**Your instructions**
Omit all images. Transcribe the rest of the material below exactly.

**Data for processing**
====

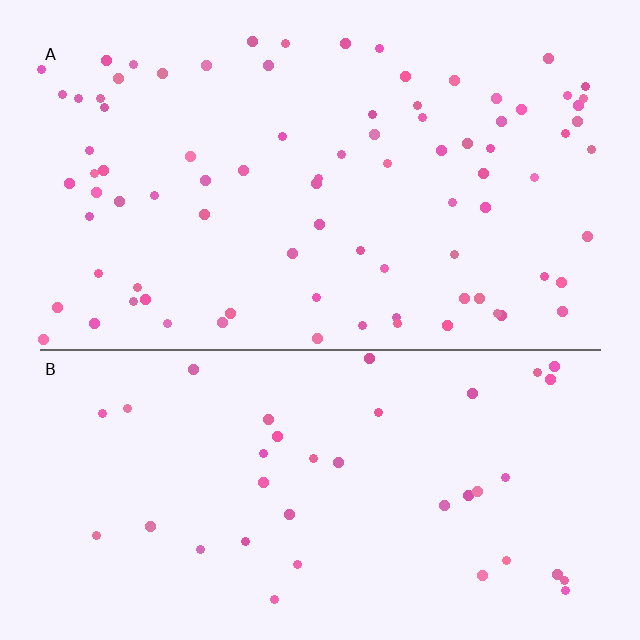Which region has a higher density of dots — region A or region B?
A (the top).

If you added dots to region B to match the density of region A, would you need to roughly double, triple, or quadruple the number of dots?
Approximately double.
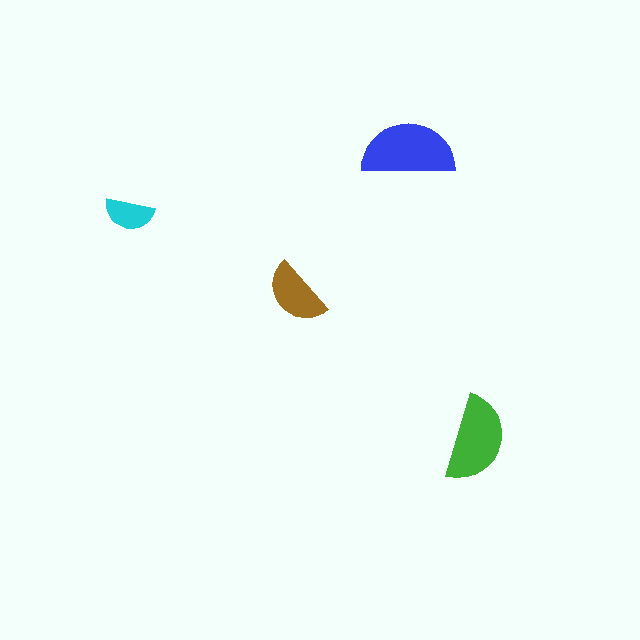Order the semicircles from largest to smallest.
the blue one, the green one, the brown one, the cyan one.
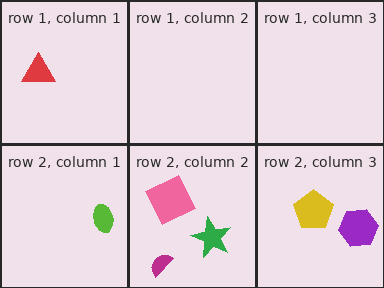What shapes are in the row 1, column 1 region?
The red triangle.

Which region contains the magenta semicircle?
The row 2, column 2 region.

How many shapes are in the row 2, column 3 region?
2.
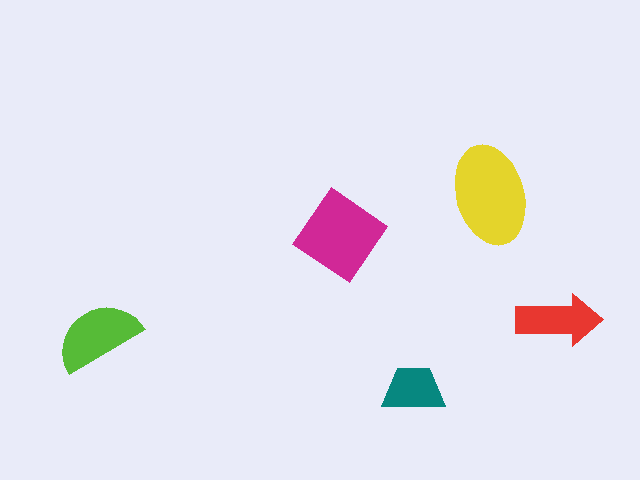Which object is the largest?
The yellow ellipse.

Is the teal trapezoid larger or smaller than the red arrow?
Smaller.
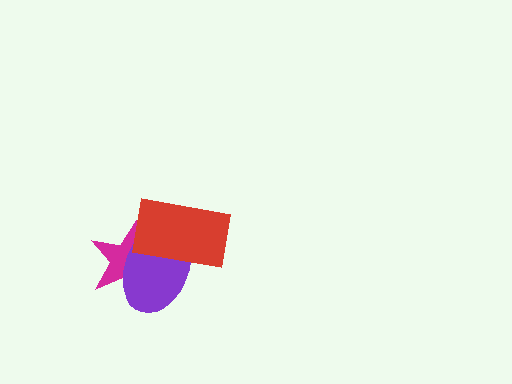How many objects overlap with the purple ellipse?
2 objects overlap with the purple ellipse.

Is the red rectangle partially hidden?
No, no other shape covers it.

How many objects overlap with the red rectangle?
2 objects overlap with the red rectangle.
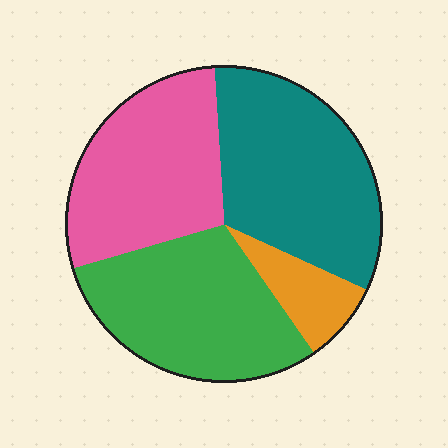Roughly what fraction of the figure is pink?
Pink takes up about one quarter (1/4) of the figure.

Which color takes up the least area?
Orange, at roughly 10%.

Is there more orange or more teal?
Teal.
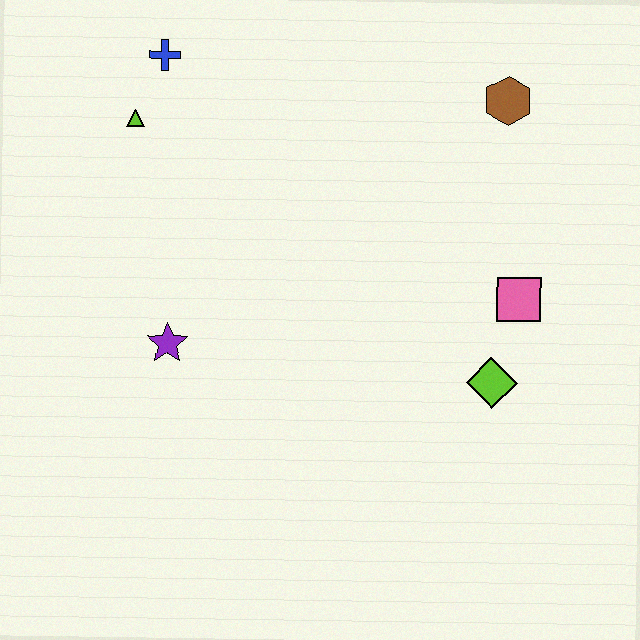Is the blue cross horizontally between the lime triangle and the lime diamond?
Yes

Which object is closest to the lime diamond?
The pink square is closest to the lime diamond.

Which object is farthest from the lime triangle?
The lime diamond is farthest from the lime triangle.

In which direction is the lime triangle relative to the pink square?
The lime triangle is to the left of the pink square.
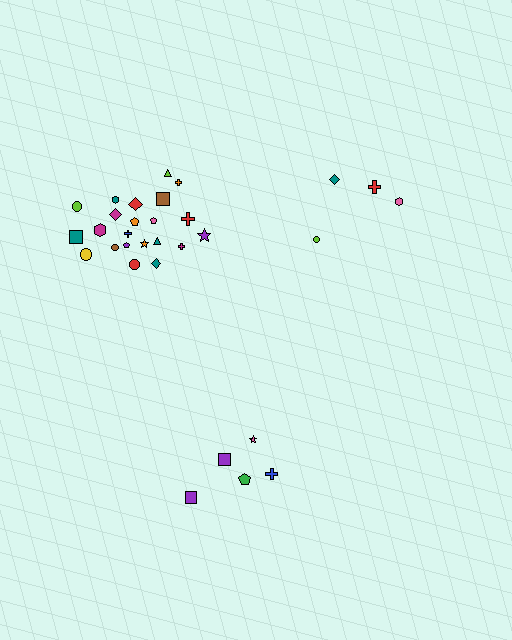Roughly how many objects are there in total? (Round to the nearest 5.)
Roughly 30 objects in total.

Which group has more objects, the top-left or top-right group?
The top-left group.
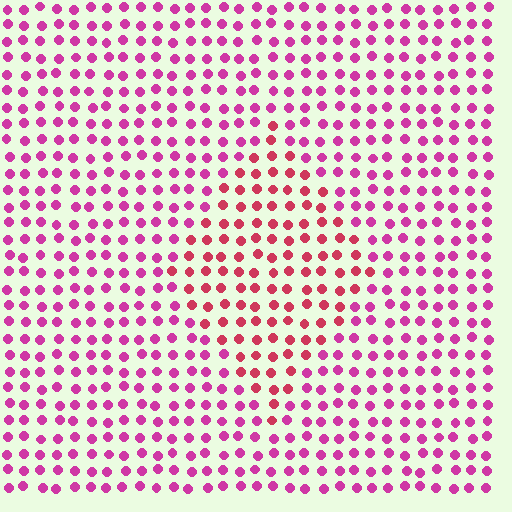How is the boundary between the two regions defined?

====

**Expected answer**
Which region has a higher density of dots — region A or region B?
A (the top).

If you added dots to region B to match the density of region A, would you need to roughly double, triple, or quadruple the number of dots?
Approximately double.
Order the semicircles from largest to smallest.
the blue one, the green one, the brown one, the cyan one.
What shapes are in the row 1, column 1 region?
The red triangle.

Which region contains the magenta semicircle?
The row 2, column 2 region.

How many shapes are in the row 2, column 3 region?
2.
Which object is the largest?
The yellow ellipse.

Is the teal trapezoid larger or smaller than the red arrow?
Smaller.
How many objects overlap with the purple ellipse?
2 objects overlap with the purple ellipse.

Is the red rectangle partially hidden?
No, no other shape covers it.

How many objects overlap with the red rectangle?
2 objects overlap with the red rectangle.
Roughly what fraction of the figure is pink?
Pink takes up about one quarter (1/4) of the figure.

Which color takes up the least area?
Orange, at roughly 10%.

Is there more orange or more teal?
Teal.
Is the blue cross horizontally between the lime triangle and the lime diamond?
Yes

Which object is closest to the lime diamond?
The pink square is closest to the lime diamond.

Which object is farthest from the lime triangle?
The lime diamond is farthest from the lime triangle.

In which direction is the lime triangle relative to the pink square?
The lime triangle is to the left of the pink square.
Roughly how many objects are there in total? (Round to the nearest 5.)
Roughly 30 objects in total.

Which group has more objects, the top-left or top-right group?
The top-left group.
How is the boundary between the two regions defined?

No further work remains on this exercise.